#### [DIRECTIVE]
Print the listing below in its entirety, character for character.

#### [Collected data entries]
:::::

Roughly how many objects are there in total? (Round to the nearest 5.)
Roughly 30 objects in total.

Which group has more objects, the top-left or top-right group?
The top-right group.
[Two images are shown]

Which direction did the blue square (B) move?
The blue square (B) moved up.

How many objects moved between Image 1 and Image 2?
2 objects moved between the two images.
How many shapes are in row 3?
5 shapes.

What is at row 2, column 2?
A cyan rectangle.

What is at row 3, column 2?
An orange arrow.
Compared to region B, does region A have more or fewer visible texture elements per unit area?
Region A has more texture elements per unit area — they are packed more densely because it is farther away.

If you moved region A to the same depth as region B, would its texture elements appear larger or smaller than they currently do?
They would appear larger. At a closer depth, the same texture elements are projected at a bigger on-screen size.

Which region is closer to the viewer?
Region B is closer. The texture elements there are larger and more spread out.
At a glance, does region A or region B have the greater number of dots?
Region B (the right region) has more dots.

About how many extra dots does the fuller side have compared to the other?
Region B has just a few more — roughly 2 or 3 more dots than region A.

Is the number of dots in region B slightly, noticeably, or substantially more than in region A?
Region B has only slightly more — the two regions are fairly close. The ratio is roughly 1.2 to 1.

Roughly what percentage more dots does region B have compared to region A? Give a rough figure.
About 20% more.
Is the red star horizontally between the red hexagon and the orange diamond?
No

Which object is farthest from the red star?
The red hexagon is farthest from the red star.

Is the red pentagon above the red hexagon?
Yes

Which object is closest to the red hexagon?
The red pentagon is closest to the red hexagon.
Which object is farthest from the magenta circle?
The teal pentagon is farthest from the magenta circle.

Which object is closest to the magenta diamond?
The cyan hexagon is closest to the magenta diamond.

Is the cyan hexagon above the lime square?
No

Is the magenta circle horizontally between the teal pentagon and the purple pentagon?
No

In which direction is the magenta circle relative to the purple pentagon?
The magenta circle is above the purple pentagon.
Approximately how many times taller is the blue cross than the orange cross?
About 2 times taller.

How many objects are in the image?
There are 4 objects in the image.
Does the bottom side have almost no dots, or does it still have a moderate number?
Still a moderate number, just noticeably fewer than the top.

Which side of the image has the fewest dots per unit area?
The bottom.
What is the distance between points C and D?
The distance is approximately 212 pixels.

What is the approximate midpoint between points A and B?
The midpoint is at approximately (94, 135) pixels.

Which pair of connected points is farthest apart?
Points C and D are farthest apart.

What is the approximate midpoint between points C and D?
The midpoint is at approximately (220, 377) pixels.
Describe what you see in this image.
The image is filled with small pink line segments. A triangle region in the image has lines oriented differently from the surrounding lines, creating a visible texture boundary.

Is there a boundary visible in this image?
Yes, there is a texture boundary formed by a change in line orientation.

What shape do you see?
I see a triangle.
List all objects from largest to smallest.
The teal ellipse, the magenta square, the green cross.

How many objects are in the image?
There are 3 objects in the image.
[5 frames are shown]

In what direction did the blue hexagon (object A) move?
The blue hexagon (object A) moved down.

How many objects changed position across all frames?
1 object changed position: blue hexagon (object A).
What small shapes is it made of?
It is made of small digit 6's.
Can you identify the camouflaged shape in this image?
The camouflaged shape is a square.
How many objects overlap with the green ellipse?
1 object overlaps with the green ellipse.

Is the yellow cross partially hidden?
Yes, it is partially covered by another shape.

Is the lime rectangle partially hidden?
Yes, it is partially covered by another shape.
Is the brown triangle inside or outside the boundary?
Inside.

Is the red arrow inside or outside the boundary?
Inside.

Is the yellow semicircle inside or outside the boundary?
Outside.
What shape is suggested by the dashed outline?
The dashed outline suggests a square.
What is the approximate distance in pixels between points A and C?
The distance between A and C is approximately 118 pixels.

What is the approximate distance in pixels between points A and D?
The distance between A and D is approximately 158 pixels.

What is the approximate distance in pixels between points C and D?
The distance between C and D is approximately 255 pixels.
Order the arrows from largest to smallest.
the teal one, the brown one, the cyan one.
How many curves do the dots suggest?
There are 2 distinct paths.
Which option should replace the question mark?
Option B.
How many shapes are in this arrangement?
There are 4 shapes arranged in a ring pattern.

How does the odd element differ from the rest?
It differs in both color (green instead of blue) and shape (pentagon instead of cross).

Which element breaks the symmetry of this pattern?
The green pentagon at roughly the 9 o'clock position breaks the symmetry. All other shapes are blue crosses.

:::::

#### [SOLVED EXERCISE]
Roughly how many objects are there in total? (Round to the nearest 5.)
Roughly 30 objects in total.

Which group has more objects, the top-left or top-right group?
The top-right group.
[Two images are shown]

Which direction did the blue square (B) move?
The blue square (B) moved up.

How many objects moved between Image 1 and Image 2?
2 objects moved between the two images.
How many shapes are in row 3?
5 shapes.

What is at row 2, column 2?
A cyan rectangle.

What is at row 3, column 2?
An orange arrow.
Compared to region B, does region A have more or fewer visible texture elements per unit area?
Region A has more texture elements per unit area — they are packed more densely because it is farther away.

If you moved region A to the same depth as region B, would its texture elements appear larger or smaller than they currently do?
They would appear larger. At a closer depth, the same texture elements are projected at a bigger on-screen size.

Which region is closer to the viewer?
Region B is closer. The texture elements there are larger and more spread out.
At a glance, does region A or region B have the greater number of dots?
Region B (the right region) has more dots.

About how many extra dots does the fuller side have compared to the other?
Region B has just a few more — roughly 2 or 3 more dots than region A.

Is the number of dots in region B slightly, noticeably, or substantially more than in region A?
Region B has only slightly more — the two regions are fairly close. The ratio is roughly 1.2 to 1.

Roughly what percentage more dots does region B have compared to region A? Give a rough figure.
About 20% more.
Is the red star horizontally between the red hexagon and the orange diamond?
No

Which object is farthest from the red star?
The red hexagon is farthest from the red star.

Is the red pentagon above the red hexagon?
Yes

Which object is closest to the red hexagon?
The red pentagon is closest to the red hexagon.
Which object is farthest from the magenta circle?
The teal pentagon is farthest from the magenta circle.

Which object is closest to the magenta diamond?
The cyan hexagon is closest to the magenta diamond.

Is the cyan hexagon above the lime square?
No

Is the magenta circle horizontally between the teal pentagon and the purple pentagon?
No

In which direction is the magenta circle relative to the purple pentagon?
The magenta circle is above the purple pentagon.
Approximately how many times taller is the blue cross than the orange cross?
About 2 times taller.

How many objects are in the image?
There are 4 objects in the image.
Does the bottom side have almost no dots, or does it still have a moderate number?
Still a moderate number, just noticeably fewer than the top.

Which side of the image has the fewest dots per unit area?
The bottom.
What is the distance between points C and D?
The distance is approximately 212 pixels.

What is the approximate midpoint between points A and B?
The midpoint is at approximately (94, 135) pixels.

Which pair of connected points is farthest apart?
Points C and D are farthest apart.

What is the approximate midpoint between points C and D?
The midpoint is at approximately (220, 377) pixels.
Describe what you see in this image.
The image is filled with small pink line segments. A triangle region in the image has lines oriented differently from the surrounding lines, creating a visible texture boundary.

Is there a boundary visible in this image?
Yes, there is a texture boundary formed by a change in line orientation.

What shape do you see?
I see a triangle.
List all objects from largest to smallest.
The teal ellipse, the magenta square, the green cross.

How many objects are in the image?
There are 3 objects in the image.
[5 frames are shown]

In what direction did the blue hexagon (object A) move?
The blue hexagon (object A) moved down.

How many objects changed position across all frames?
1 object changed position: blue hexagon (object A).
What small shapes is it made of?
It is made of small digit 6's.
Can you identify the camouflaged shape in this image?
The camouflaged shape is a square.
How many objects overlap with the green ellipse?
1 object overlaps with the green ellipse.

Is the yellow cross partially hidden?
Yes, it is partially covered by another shape.

Is the lime rectangle partially hidden?
Yes, it is partially covered by another shape.
Is the brown triangle inside or outside the boundary?
Inside.

Is the red arrow inside or outside the boundary?
Inside.

Is the yellow semicircle inside or outside the boundary?
Outside.
What shape is suggested by the dashed outline?
The dashed outline suggests a square.
What is the approximate distance in pixels between points A and C?
The distance between A and C is approximately 118 pixels.

What is the approximate distance in pixels between points A and D?
The distance between A and D is approximately 158 pixels.

What is the approximate distance in pixels between points C and D?
The distance between C and D is approximately 255 pixels.
Order the arrows from largest to smallest.
the teal one, the brown one, the cyan one.
How many curves do the dots suggest?
There are 2 distinct paths.
Which option should replace the question mark?
Option B.
How many shapes are in this arrangement?
There are 4 shapes arranged in a ring pattern.

How does the odd element differ from the rest?
It differs in both color (green instead of blue) and shape (pentagon instead of cross).

Which element breaks the symmetry of this pattern?
The green pentagon at roughly the 9 o'clock position breaks the symmetry. All other shapes are blue crosses.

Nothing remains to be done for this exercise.